_EXERCISE REQUIREMENTS_. Write out the data below in full, unchanged, minus the images.

Begin STORED RECORDS

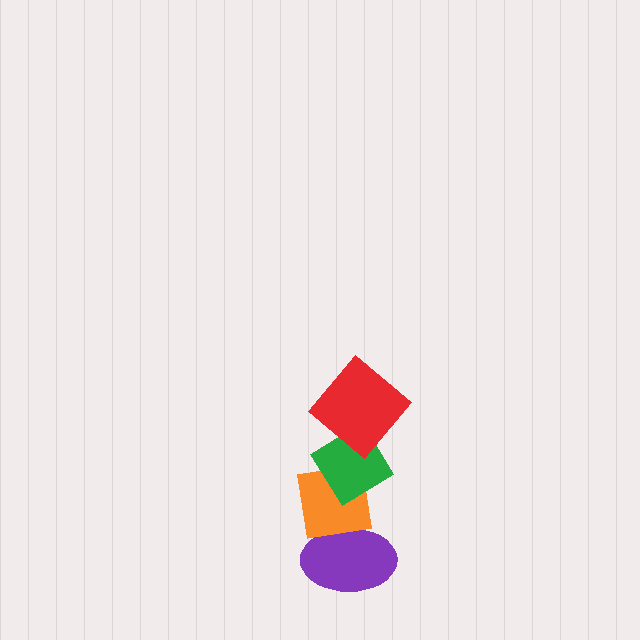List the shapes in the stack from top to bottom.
From top to bottom: the red diamond, the green diamond, the orange square, the purple ellipse.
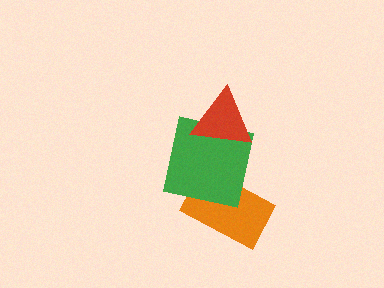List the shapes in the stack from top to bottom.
From top to bottom: the red triangle, the green square, the orange rectangle.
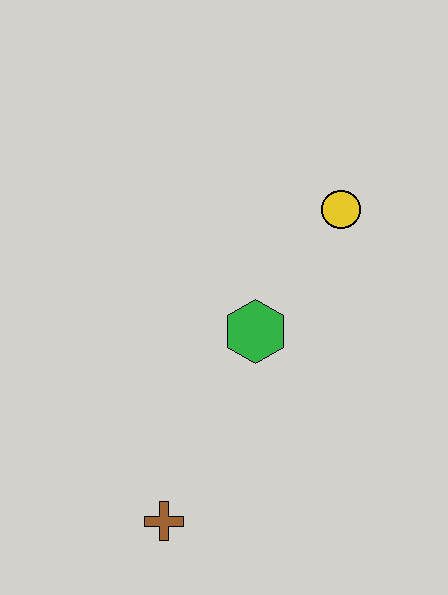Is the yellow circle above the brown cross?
Yes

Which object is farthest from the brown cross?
The yellow circle is farthest from the brown cross.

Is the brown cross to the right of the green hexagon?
No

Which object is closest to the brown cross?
The green hexagon is closest to the brown cross.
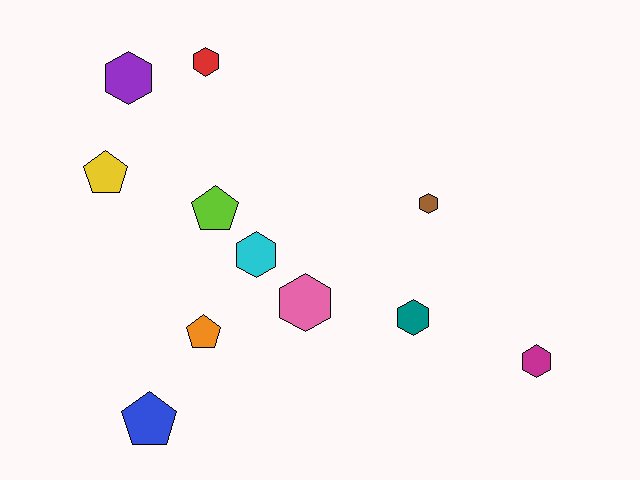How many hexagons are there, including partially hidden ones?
There are 7 hexagons.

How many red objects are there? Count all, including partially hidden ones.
There is 1 red object.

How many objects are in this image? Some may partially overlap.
There are 11 objects.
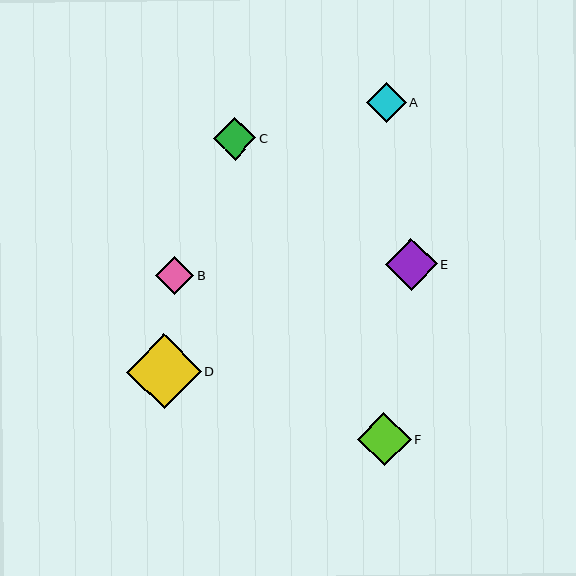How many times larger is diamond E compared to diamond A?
Diamond E is approximately 1.3 times the size of diamond A.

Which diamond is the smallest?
Diamond B is the smallest with a size of approximately 38 pixels.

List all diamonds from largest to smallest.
From largest to smallest: D, F, E, C, A, B.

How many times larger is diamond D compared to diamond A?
Diamond D is approximately 1.9 times the size of diamond A.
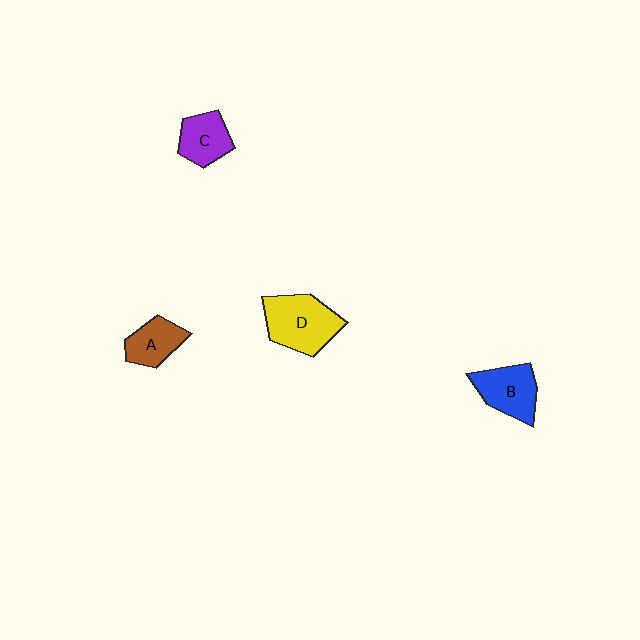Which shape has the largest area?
Shape D (yellow).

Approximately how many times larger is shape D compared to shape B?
Approximately 1.3 times.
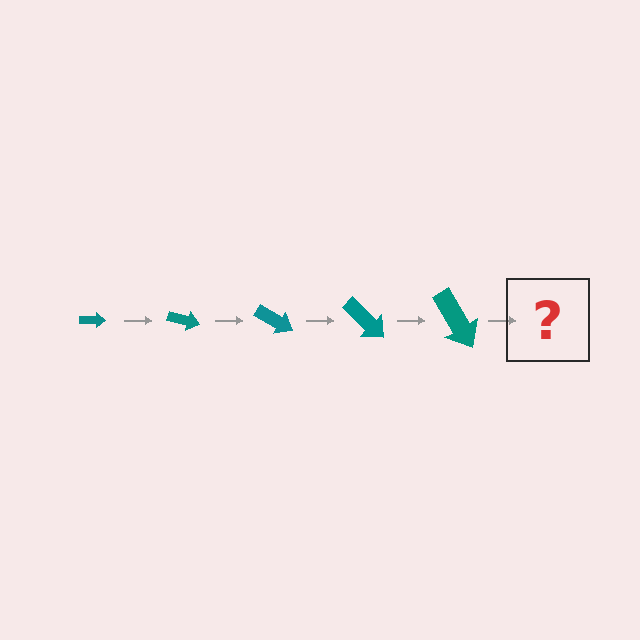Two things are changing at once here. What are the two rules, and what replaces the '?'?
The two rules are that the arrow grows larger each step and it rotates 15 degrees clockwise each step. The '?' should be an arrow, larger than the previous one and rotated 75 degrees clockwise from the start.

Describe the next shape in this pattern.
It should be an arrow, larger than the previous one and rotated 75 degrees clockwise from the start.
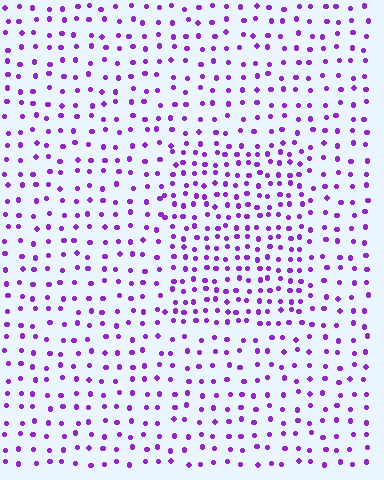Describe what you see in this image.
The image contains small purple elements arranged at two different densities. A rectangle-shaped region is visible where the elements are more densely packed than the surrounding area.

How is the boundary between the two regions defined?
The boundary is defined by a change in element density (approximately 1.7x ratio). All elements are the same color, size, and shape.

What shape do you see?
I see a rectangle.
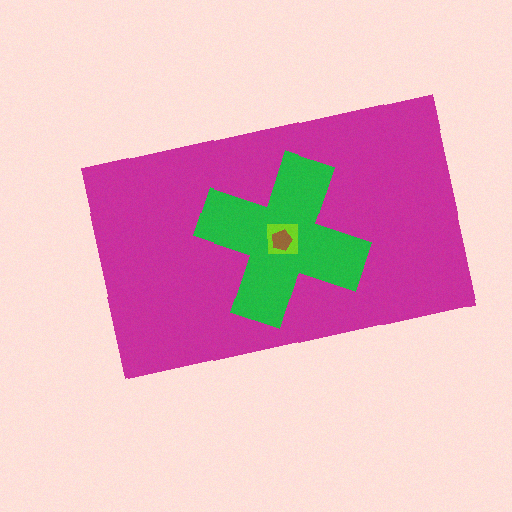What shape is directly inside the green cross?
The lime square.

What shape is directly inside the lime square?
The brown pentagon.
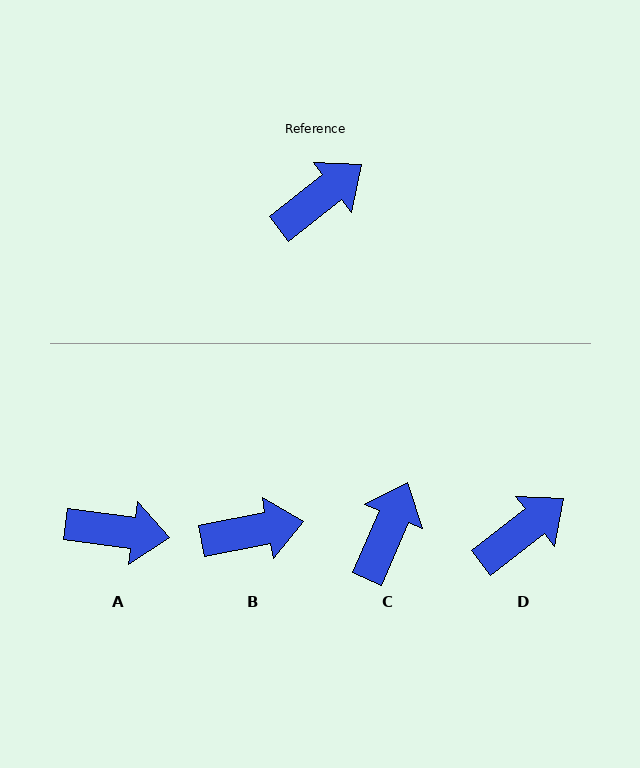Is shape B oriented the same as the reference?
No, it is off by about 27 degrees.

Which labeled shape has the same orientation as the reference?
D.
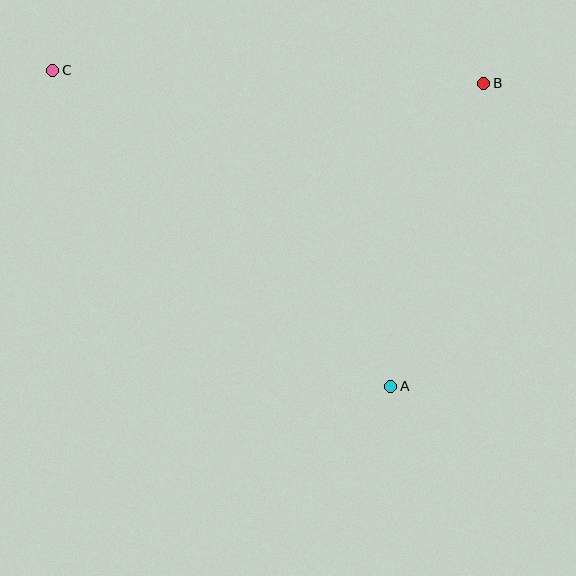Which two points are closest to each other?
Points A and B are closest to each other.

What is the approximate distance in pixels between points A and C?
The distance between A and C is approximately 463 pixels.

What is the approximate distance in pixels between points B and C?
The distance between B and C is approximately 431 pixels.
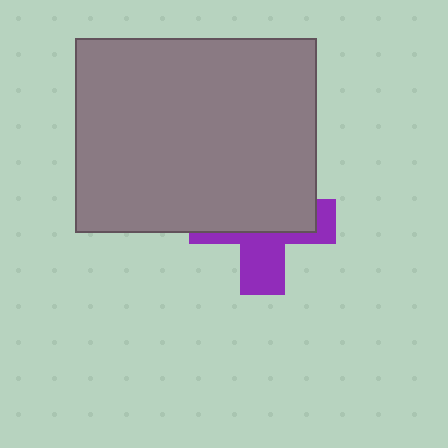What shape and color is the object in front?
The object in front is a gray rectangle.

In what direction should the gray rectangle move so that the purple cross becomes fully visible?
The gray rectangle should move up. That is the shortest direction to clear the overlap and leave the purple cross fully visible.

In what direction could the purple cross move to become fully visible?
The purple cross could move down. That would shift it out from behind the gray rectangle entirely.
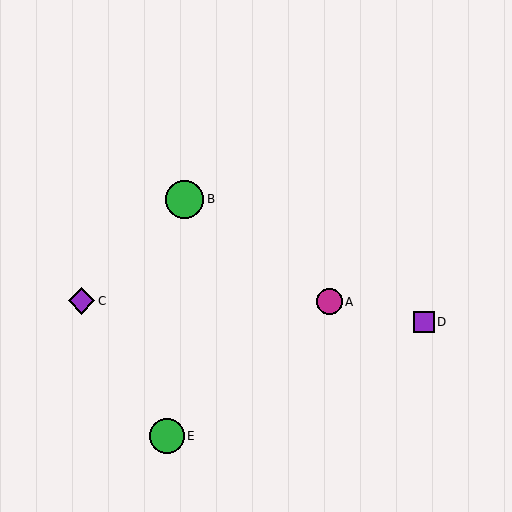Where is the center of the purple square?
The center of the purple square is at (424, 322).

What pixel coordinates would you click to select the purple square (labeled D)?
Click at (424, 322) to select the purple square D.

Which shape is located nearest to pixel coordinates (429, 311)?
The purple square (labeled D) at (424, 322) is nearest to that location.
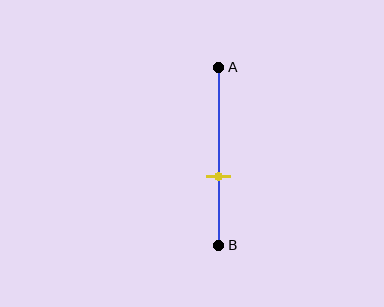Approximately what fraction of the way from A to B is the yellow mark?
The yellow mark is approximately 60% of the way from A to B.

End STORED RECORDS

_ANSWER TO THIS PROBLEM_.
List the shapes in the stack from top to bottom.
From top to bottom: the red diamond, the green diamond, the orange square, the purple ellipse.
List the shapes in the stack from top to bottom.
From top to bottom: the red triangle, the green square, the orange rectangle.
Is the yellow circle above the brown cross?
Yes

Which object is farthest from the brown cross?
The yellow circle is farthest from the brown cross.

Is the brown cross to the right of the green hexagon?
No

Which object is closest to the brown cross?
The green hexagon is closest to the brown cross.
How many hexagons are there, including partially hidden ones?
There are 7 hexagons.

How many red objects are there? Count all, including partially hidden ones.
There is 1 red object.

How many objects are in this image? Some may partially overlap.
There are 11 objects.
How many times larger is diamond E compared to diamond A?
Diamond E is approximately 1.3 times the size of diamond A.

Which diamond is the smallest?
Diamond B is the smallest with a size of approximately 38 pixels.

List all diamonds from largest to smallest.
From largest to smallest: D, F, E, C, A, B.

How many times larger is diamond D compared to diamond A?
Diamond D is approximately 1.9 times the size of diamond A.
Which shape has the largest area?
Shape D (yellow).

Approximately how many times larger is shape D compared to shape B?
Approximately 1.3 times.
Two things are changing at once here. What are the two rules, and what replaces the '?'?
The two rules are that the arrow grows larger each step and it rotates 15 degrees clockwise each step. The '?' should be an arrow, larger than the previous one and rotated 75 degrees clockwise from the start.

Describe the next shape in this pattern.
It should be an arrow, larger than the previous one and rotated 75 degrees clockwise from the start.
Describe what you see in this image.
The image contains small purple elements arranged at two different densities. A rectangle-shaped region is visible where the elements are more densely packed than the surrounding area.

How is the boundary between the two regions defined?
The boundary is defined by a change in element density (approximately 1.7x ratio). All elements are the same color, size, and shape.

What shape do you see?
I see a rectangle.
What shape is directly inside the green cross?
The lime square.

What shape is directly inside the lime square?
The brown pentagon.
Is shape B oriented the same as the reference?
No, it is off by about 27 degrees.

Which labeled shape has the same orientation as the reference?
D.
Which two points are closest to each other?
Points A and B are closest to each other.

What is the approximate distance in pixels between points A and C?
The distance between A and C is approximately 463 pixels.

What is the approximate distance in pixels between points B and C?
The distance between B and C is approximately 431 pixels.
What shape and color is the object in front?
The object in front is a gray rectangle.

In what direction should the gray rectangle move so that the purple cross becomes fully visible?
The gray rectangle should move up. That is the shortest direction to clear the overlap and leave the purple cross fully visible.

In what direction could the purple cross move to become fully visible?
The purple cross could move down. That would shift it out from behind the gray rectangle entirely.
Where is the center of the purple square?
The center of the purple square is at (424, 322).

What pixel coordinates would you click to select the purple square (labeled D)?
Click at (424, 322) to select the purple square D.

Which shape is located nearest to pixel coordinates (429, 311)?
The purple square (labeled D) at (424, 322) is nearest to that location.
Approximately what fraction of the way from A to B is the yellow mark?
The yellow mark is approximately 60% of the way from A to B.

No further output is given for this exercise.